--- BEGIN Information provided ---
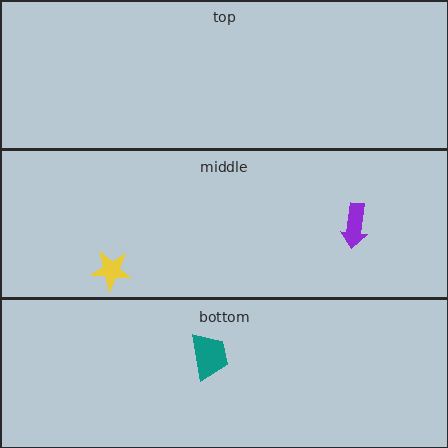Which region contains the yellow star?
The middle region.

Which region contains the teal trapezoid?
The bottom region.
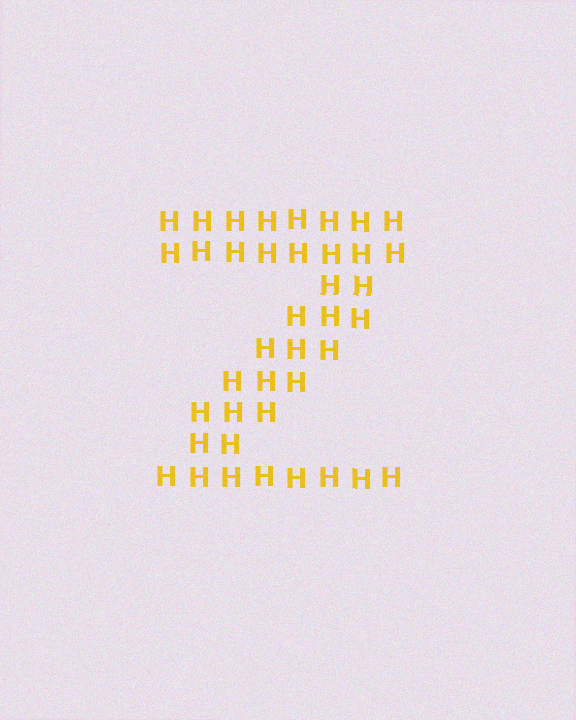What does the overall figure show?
The overall figure shows the letter Z.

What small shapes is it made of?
It is made of small letter H's.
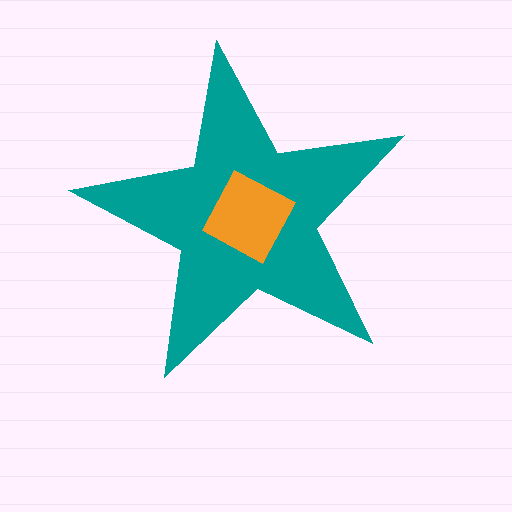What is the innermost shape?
The orange square.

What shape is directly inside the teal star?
The orange square.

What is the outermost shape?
The teal star.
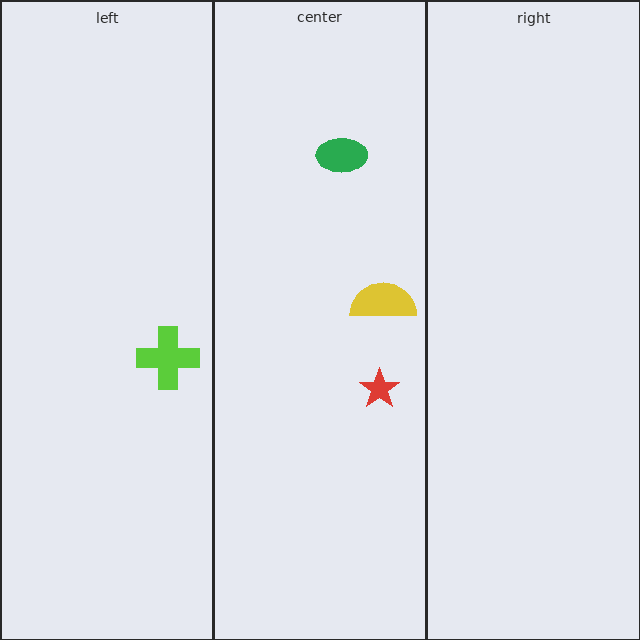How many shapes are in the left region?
1.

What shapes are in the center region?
The red star, the yellow semicircle, the green ellipse.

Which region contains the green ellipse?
The center region.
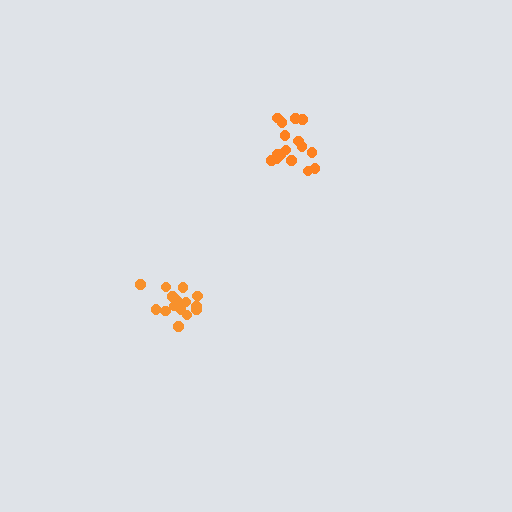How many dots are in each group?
Group 1: 16 dots, Group 2: 15 dots (31 total).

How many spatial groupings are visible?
There are 2 spatial groupings.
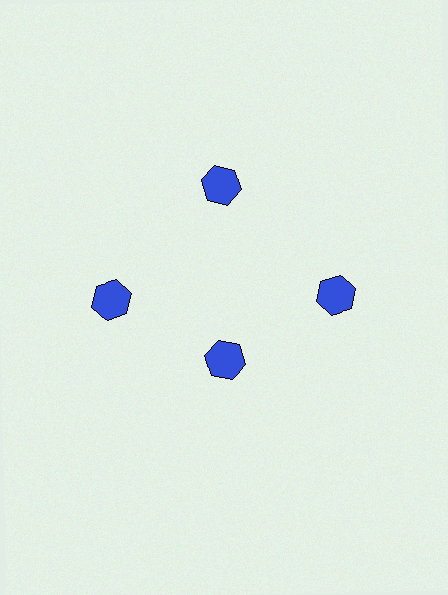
--- END Information provided ---
## Aim of the exercise:
Pictures stay out; repeat all the rest of the records exactly.

## Response to this exercise:
Which region contains the yellow star?
The middle region.

Which region contains the teal trapezoid?
The bottom region.
What does the overall figure show?
The overall figure shows the letter Z.

What small shapes is it made of?
It is made of small letter H's.
What is the innermost shape?
The orange square.

What shape is directly inside the teal star?
The orange square.

What is the outermost shape?
The teal star.
How many shapes are in the left region?
1.

What shapes are in the center region?
The red star, the yellow semicircle, the green ellipse.

Which region contains the green ellipse?
The center region.
How many dots are in each group?
Group 1: 16 dots, Group 2: 15 dots (31 total).

How many spatial groupings are visible?
There are 2 spatial groupings.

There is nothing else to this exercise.